Input data>
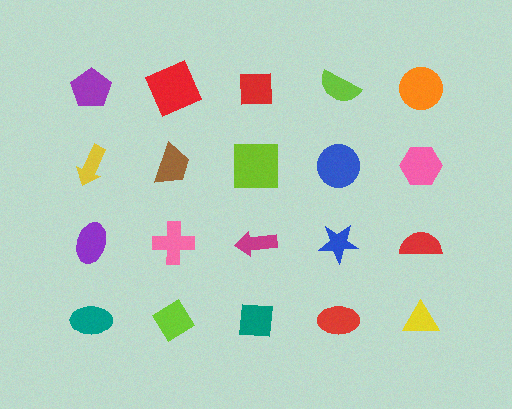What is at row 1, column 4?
A lime semicircle.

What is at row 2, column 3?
A lime square.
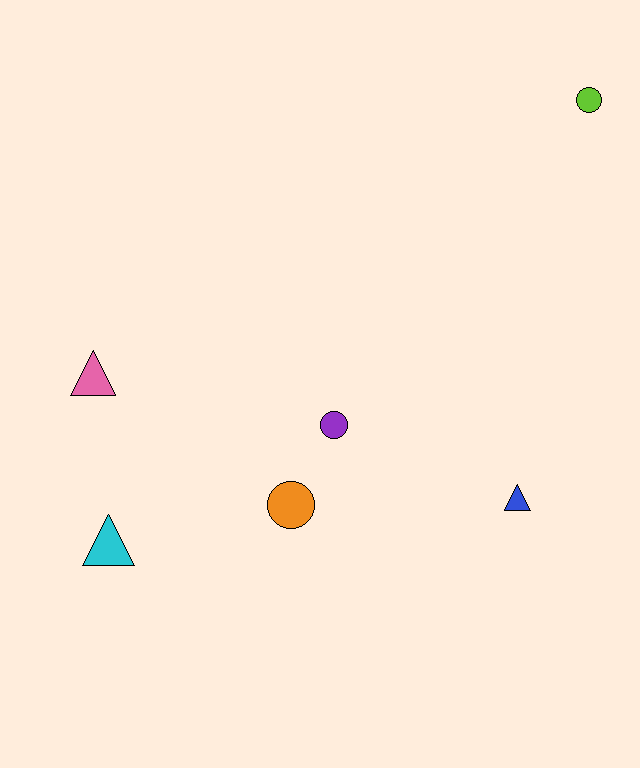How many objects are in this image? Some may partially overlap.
There are 6 objects.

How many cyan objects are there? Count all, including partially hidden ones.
There is 1 cyan object.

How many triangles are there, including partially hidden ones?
There are 3 triangles.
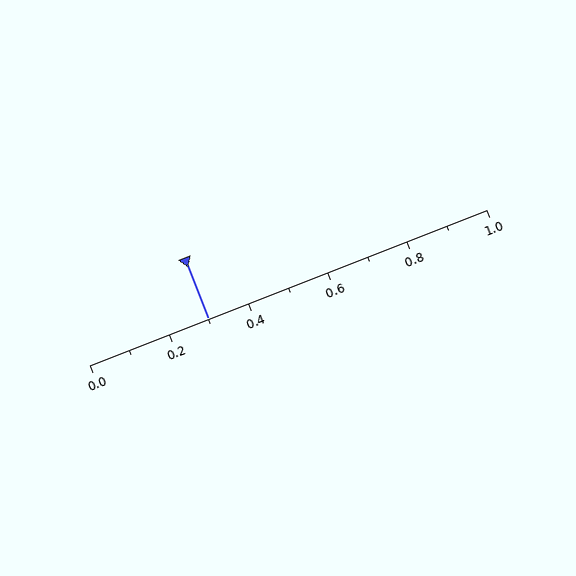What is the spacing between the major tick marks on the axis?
The major ticks are spaced 0.2 apart.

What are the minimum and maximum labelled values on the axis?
The axis runs from 0.0 to 1.0.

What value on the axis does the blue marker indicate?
The marker indicates approximately 0.3.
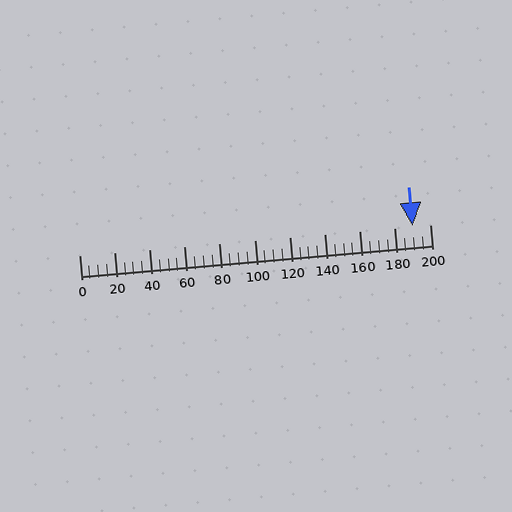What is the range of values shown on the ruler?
The ruler shows values from 0 to 200.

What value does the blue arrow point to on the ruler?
The blue arrow points to approximately 190.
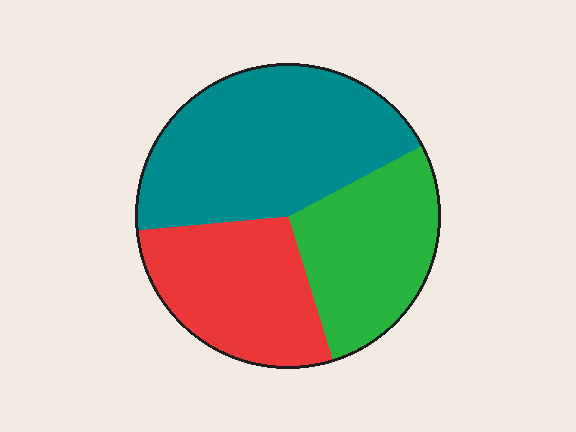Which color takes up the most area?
Teal, at roughly 45%.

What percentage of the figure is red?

Exercise details>
Up to and including the last line of the listing, starting at the line with "Which color takes up the most area?", extract every line exactly and leave out the pictures.

The response>
Which color takes up the most area?
Teal, at roughly 45%.

What percentage of the figure is red?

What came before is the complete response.